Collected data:
● ● ● ● ●

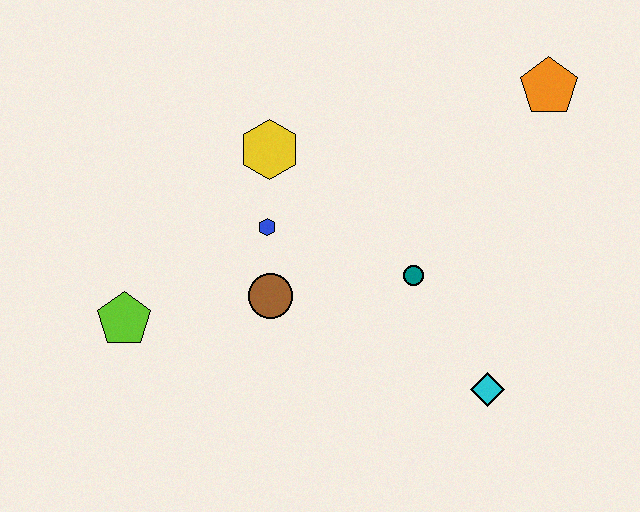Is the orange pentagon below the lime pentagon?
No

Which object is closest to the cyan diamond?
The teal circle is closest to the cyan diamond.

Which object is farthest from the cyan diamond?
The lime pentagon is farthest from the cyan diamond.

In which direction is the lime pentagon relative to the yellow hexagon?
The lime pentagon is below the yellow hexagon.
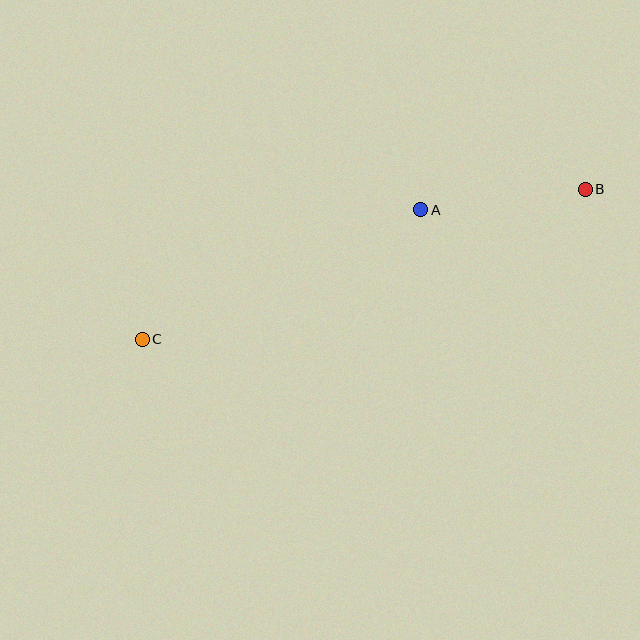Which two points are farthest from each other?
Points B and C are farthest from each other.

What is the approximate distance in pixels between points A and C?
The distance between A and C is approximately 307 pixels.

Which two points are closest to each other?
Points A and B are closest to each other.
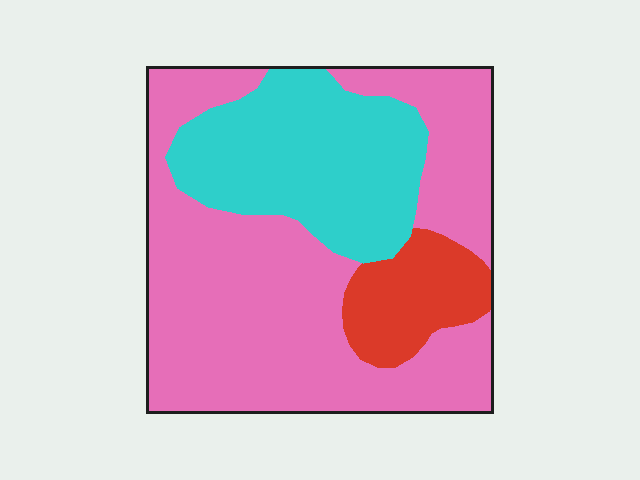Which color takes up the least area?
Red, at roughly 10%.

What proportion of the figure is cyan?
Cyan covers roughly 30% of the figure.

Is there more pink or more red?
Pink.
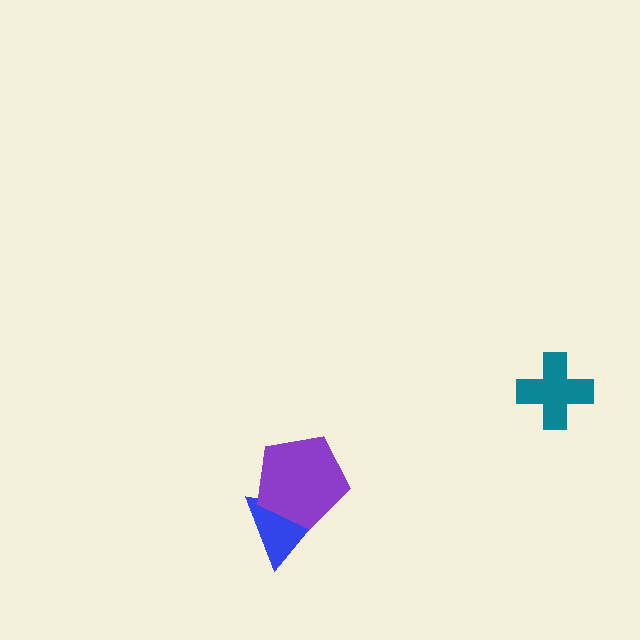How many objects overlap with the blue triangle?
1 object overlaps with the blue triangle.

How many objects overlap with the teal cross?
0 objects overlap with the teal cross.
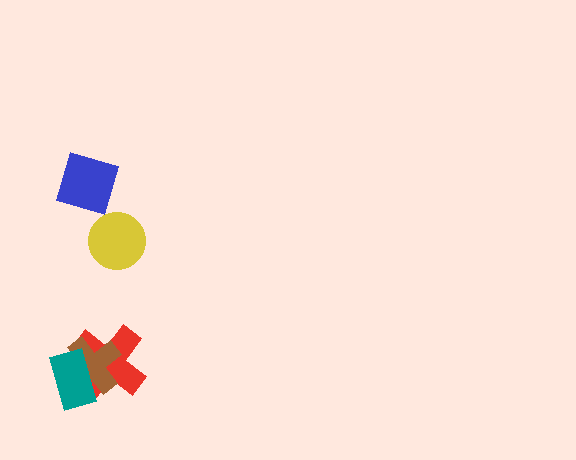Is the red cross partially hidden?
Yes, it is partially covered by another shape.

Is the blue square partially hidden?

● ● ● ● ●

→ EXERCISE: Exclude all images and restate the records above word for word.

→ WRITTEN SOLUTION:
Is the orange pentagon below the lime pentagon?
No

Which object is closest to the cyan diamond?
The teal circle is closest to the cyan diamond.

Which object is farthest from the cyan diamond?
The lime pentagon is farthest from the cyan diamond.

In which direction is the lime pentagon relative to the yellow hexagon?
The lime pentagon is below the yellow hexagon.
Which two points are farthest from each other?
Points B and C are farthest from each other.

What is the approximate distance in pixels between points A and C?
The distance between A and C is approximately 307 pixels.

Which two points are closest to each other?
Points A and B are closest to each other.
Which color takes up the least area?
Red, at roughly 10%.

What proportion of the figure is cyan?
Cyan covers roughly 30% of the figure.

Is there more pink or more red?
Pink.
How many objects overlap with the blue triangle?
1 object overlaps with the blue triangle.

How many objects overlap with the teal cross?
0 objects overlap with the teal cross.
Is the red cross partially hidden?
Yes, it is partially covered by another shape.

Is the blue square partially hidden?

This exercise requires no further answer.